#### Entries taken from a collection
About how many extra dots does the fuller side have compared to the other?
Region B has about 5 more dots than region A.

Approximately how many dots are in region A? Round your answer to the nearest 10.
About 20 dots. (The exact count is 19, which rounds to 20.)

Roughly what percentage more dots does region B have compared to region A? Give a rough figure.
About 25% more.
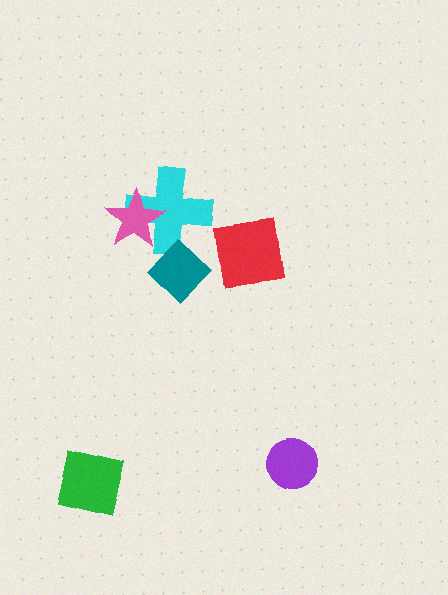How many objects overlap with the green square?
0 objects overlap with the green square.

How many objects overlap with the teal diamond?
1 object overlaps with the teal diamond.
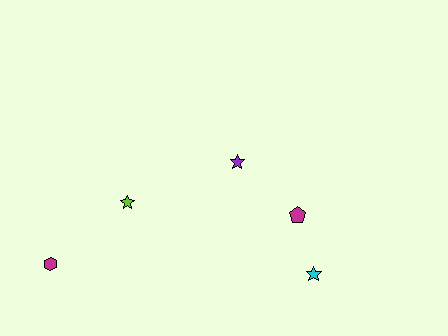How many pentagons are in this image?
There is 1 pentagon.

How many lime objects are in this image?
There is 1 lime object.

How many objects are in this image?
There are 5 objects.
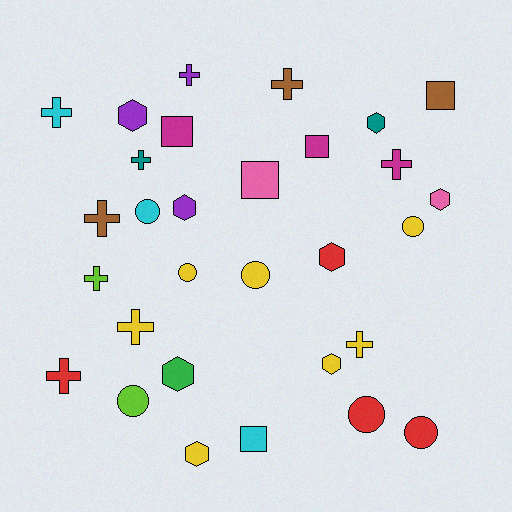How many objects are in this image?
There are 30 objects.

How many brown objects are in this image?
There are 3 brown objects.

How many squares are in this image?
There are 5 squares.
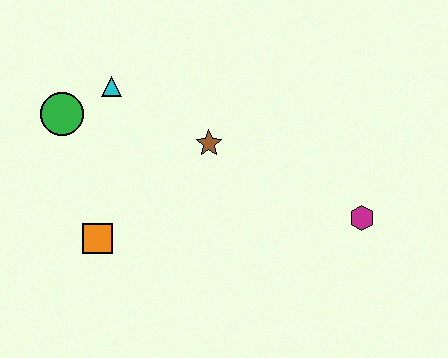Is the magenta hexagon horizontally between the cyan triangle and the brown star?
No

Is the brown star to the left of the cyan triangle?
No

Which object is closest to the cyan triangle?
The green circle is closest to the cyan triangle.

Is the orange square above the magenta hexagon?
No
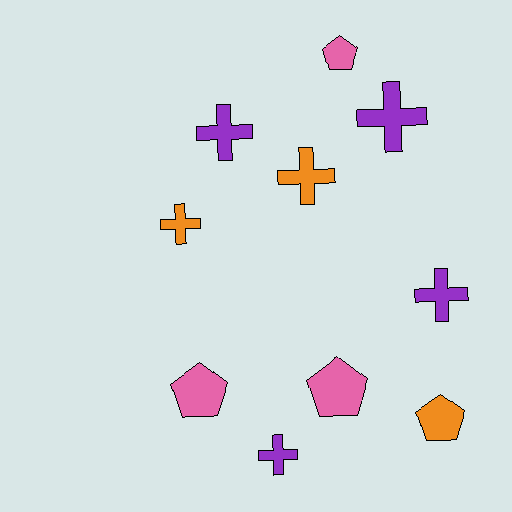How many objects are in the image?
There are 10 objects.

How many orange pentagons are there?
There is 1 orange pentagon.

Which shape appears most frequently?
Cross, with 6 objects.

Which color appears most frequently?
Purple, with 4 objects.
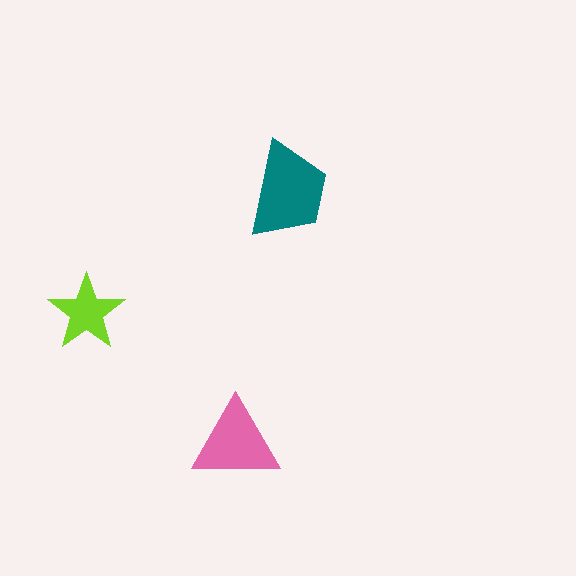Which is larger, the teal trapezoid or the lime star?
The teal trapezoid.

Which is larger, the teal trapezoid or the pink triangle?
The teal trapezoid.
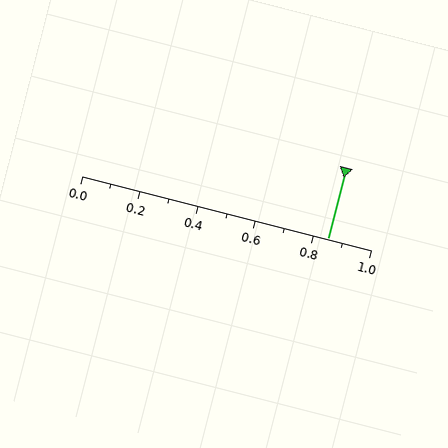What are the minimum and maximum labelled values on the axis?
The axis runs from 0.0 to 1.0.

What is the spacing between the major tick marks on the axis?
The major ticks are spaced 0.2 apart.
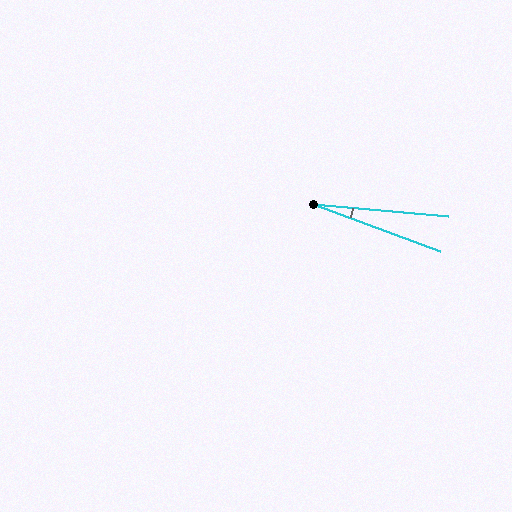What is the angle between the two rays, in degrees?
Approximately 16 degrees.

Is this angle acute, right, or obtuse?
It is acute.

#### STATED TASK
Exactly the lines from the line with "How many objects overlap with the teal" through the last line of the listing, both included, should be extracted, and the pictures left behind.

#### RESULT FOR THIS TASK
How many objects overlap with the teal diamond?
1 object overlaps with the teal diamond.
How many pentagons are in this image?
There is 1 pentagon.

How many lime objects are in this image?
There is 1 lime object.

How many objects are in this image?
There are 5 objects.
How many objects are in this image?
There are 30 objects.

How many brown objects are in this image?
There are 3 brown objects.

How many squares are in this image?
There are 5 squares.
Is the magenta hexagon horizontally between the cyan triangle and the brown star?
No

Is the brown star to the left of the cyan triangle?
No

Which object is closest to the cyan triangle?
The green circle is closest to the cyan triangle.

Is the orange square above the magenta hexagon?
No
How many objects are in the image?
There are 10 objects.

How many orange pentagons are there?
There is 1 orange pentagon.

Which shape appears most frequently?
Cross, with 6 objects.

Which color appears most frequently?
Purple, with 4 objects.
Which is larger, the teal trapezoid or the lime star?
The teal trapezoid.

Which is larger, the teal trapezoid or the pink triangle?
The teal trapezoid.
What are the minimum and maximum labelled values on the axis?
The axis runs from 0.0 to 1.0.

What is the spacing between the major tick marks on the axis?
The major ticks are spaced 0.2 apart.
What is the angle between the two rays, in degrees?
Approximately 16 degrees.

Is this angle acute, right, or obtuse?
It is acute.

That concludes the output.